Give a verbatim repeat of the lines that run from the line containing "What is the approximate" to the end of the data below.

— Listed entries —
· · · · · · ·
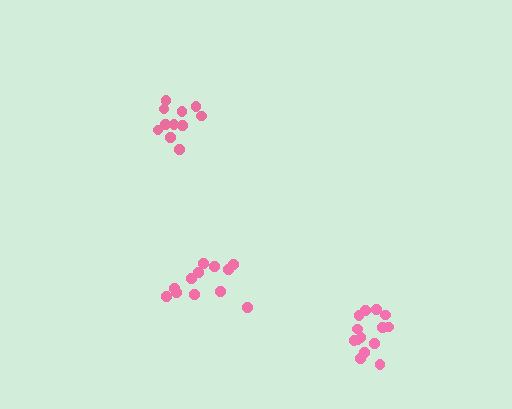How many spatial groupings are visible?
There are 3 spatial groupings.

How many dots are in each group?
Group 1: 14 dots, Group 2: 11 dots, Group 3: 12 dots (37 total).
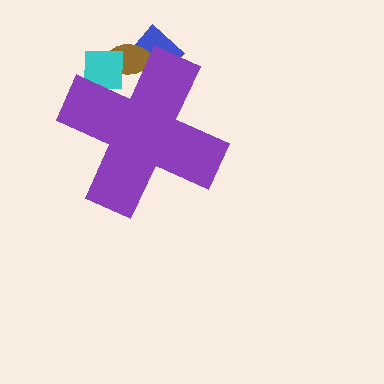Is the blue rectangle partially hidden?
Yes, the blue rectangle is partially hidden behind the purple cross.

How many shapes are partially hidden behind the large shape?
3 shapes are partially hidden.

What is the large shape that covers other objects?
A purple cross.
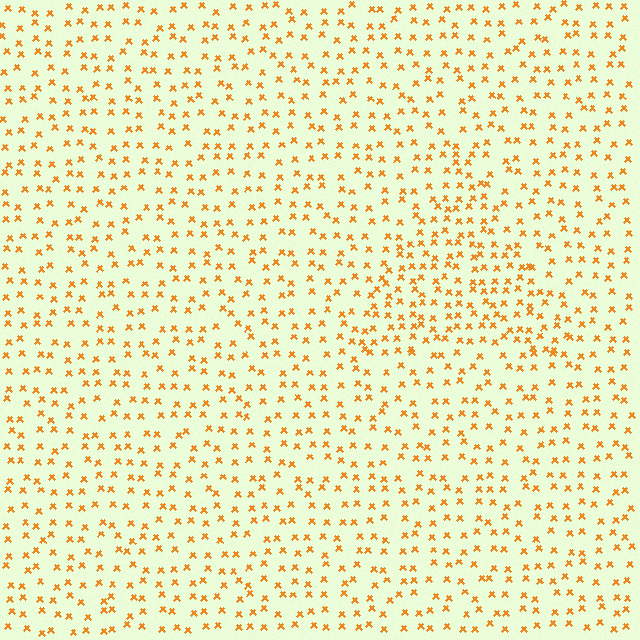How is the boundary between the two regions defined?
The boundary is defined by a change in element density (approximately 1.6x ratio). All elements are the same color, size, and shape.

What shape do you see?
I see a triangle.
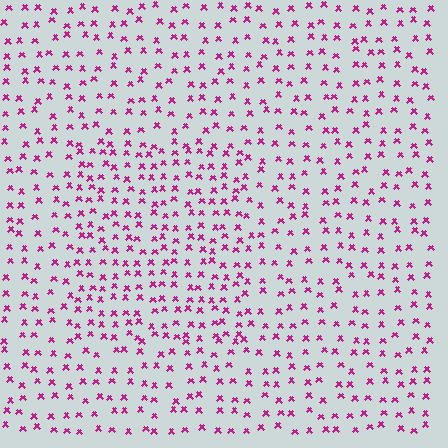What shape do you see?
I see a rectangle.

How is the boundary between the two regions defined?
The boundary is defined by a change in element density (approximately 1.5x ratio). All elements are the same color, size, and shape.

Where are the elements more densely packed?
The elements are more densely packed inside the rectangle boundary.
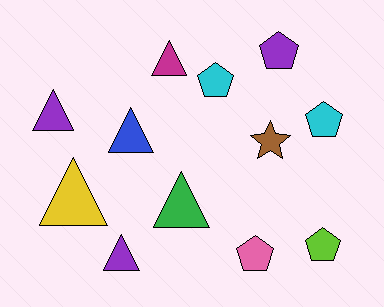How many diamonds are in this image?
There are no diamonds.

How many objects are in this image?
There are 12 objects.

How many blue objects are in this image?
There is 1 blue object.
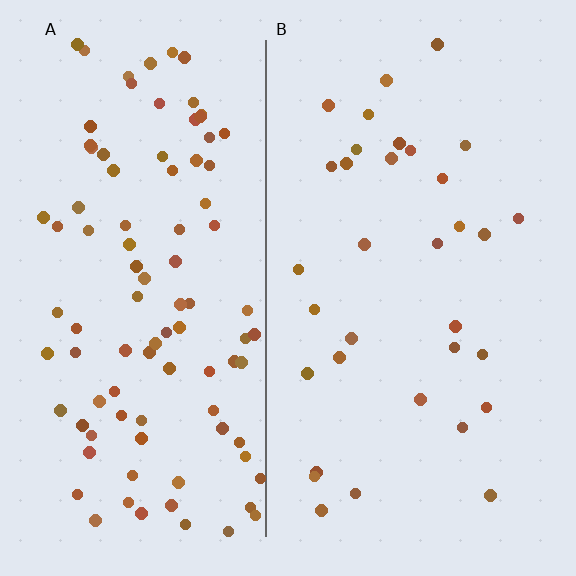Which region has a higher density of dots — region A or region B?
A (the left).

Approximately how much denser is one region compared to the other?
Approximately 2.9× — region A over region B.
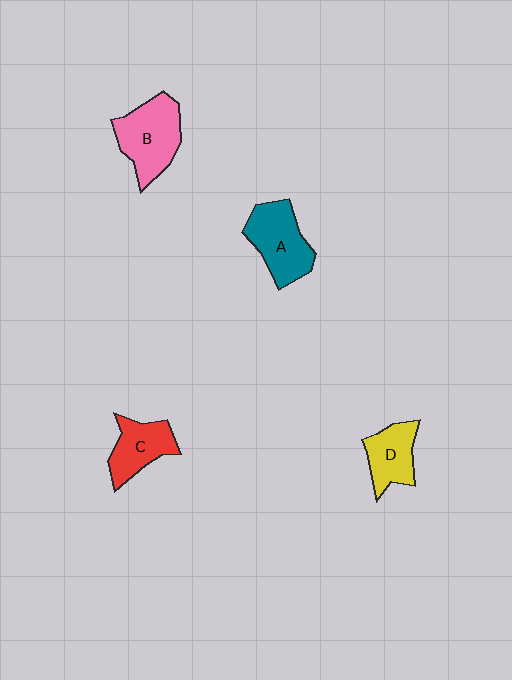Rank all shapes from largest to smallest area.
From largest to smallest: B (pink), A (teal), C (red), D (yellow).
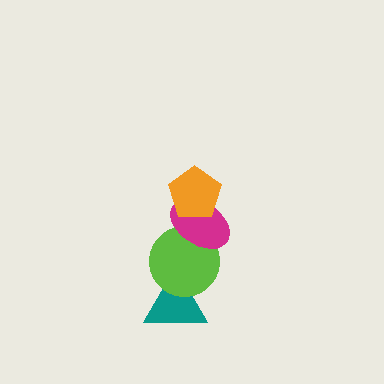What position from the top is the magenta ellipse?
The magenta ellipse is 2nd from the top.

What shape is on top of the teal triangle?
The lime circle is on top of the teal triangle.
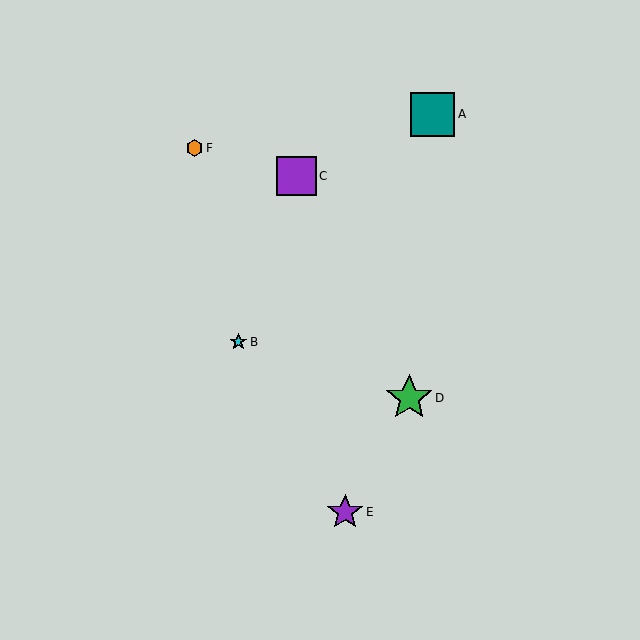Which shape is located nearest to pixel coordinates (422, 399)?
The green star (labeled D) at (409, 398) is nearest to that location.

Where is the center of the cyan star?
The center of the cyan star is at (238, 342).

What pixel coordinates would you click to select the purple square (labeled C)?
Click at (296, 176) to select the purple square C.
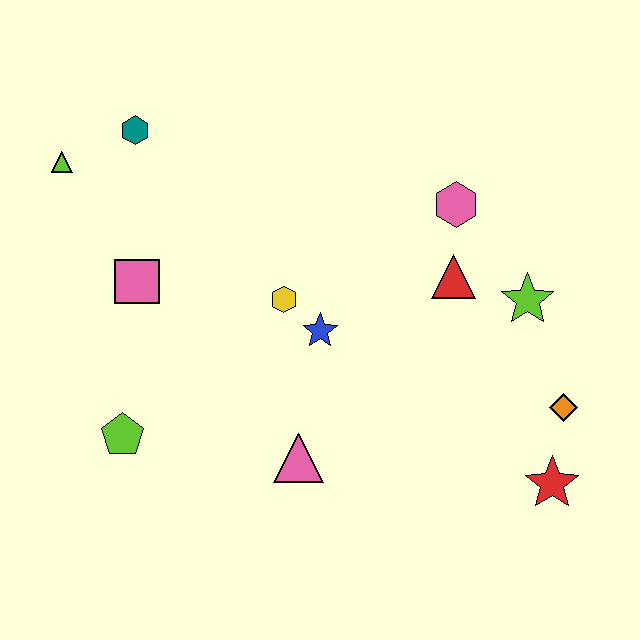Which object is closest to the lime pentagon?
The pink square is closest to the lime pentagon.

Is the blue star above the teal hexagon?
No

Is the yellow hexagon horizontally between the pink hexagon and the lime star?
No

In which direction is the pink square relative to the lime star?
The pink square is to the left of the lime star.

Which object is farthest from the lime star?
The lime triangle is farthest from the lime star.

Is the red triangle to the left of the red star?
Yes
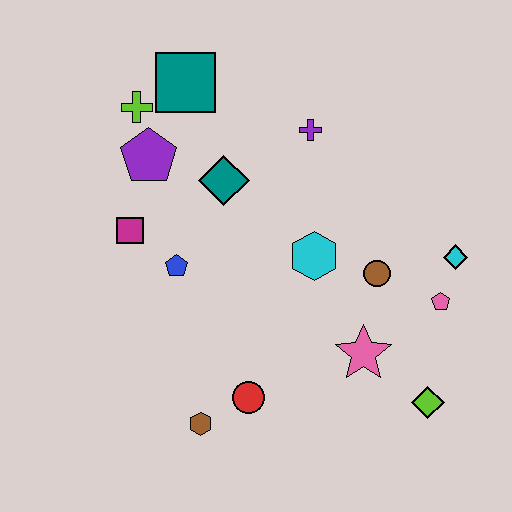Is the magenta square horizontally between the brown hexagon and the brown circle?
No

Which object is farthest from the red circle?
The teal square is farthest from the red circle.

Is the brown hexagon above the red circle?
No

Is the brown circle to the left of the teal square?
No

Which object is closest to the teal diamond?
The purple pentagon is closest to the teal diamond.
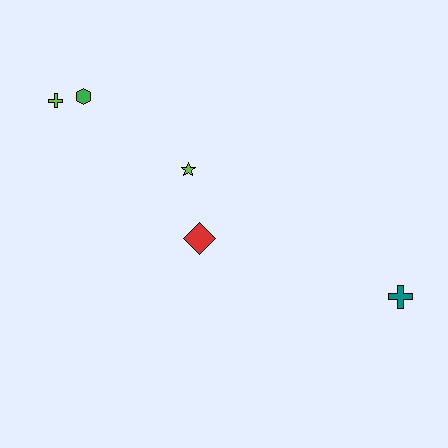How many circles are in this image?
There are no circles.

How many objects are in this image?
There are 5 objects.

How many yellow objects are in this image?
There are no yellow objects.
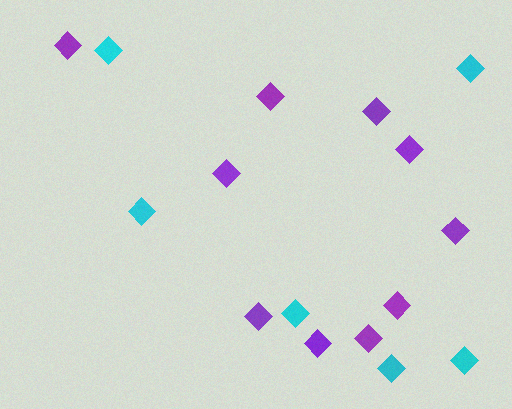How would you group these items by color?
There are 2 groups: one group of cyan diamonds (6) and one group of purple diamonds (10).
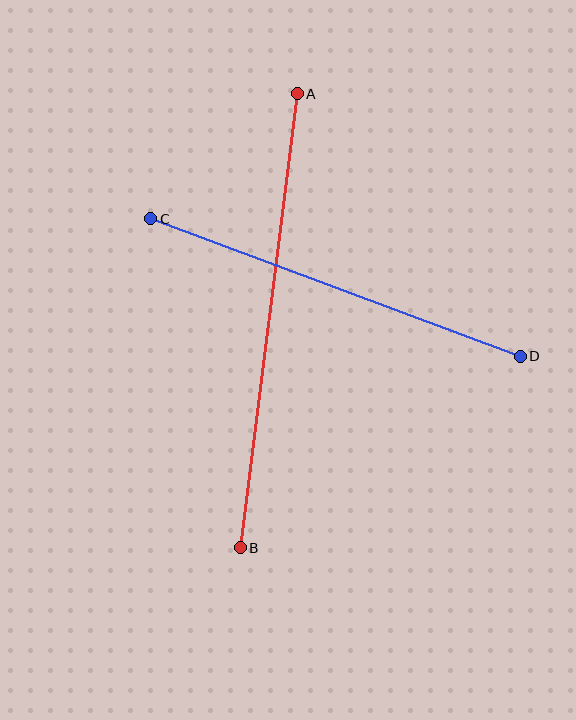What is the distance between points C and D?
The distance is approximately 394 pixels.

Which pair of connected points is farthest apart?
Points A and B are farthest apart.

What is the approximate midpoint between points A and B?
The midpoint is at approximately (269, 321) pixels.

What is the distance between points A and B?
· · · · · · ·
— Problem solution —
What is the approximate midpoint between points A and B?
The midpoint is at approximately (269, 321) pixels.

What is the distance between points A and B?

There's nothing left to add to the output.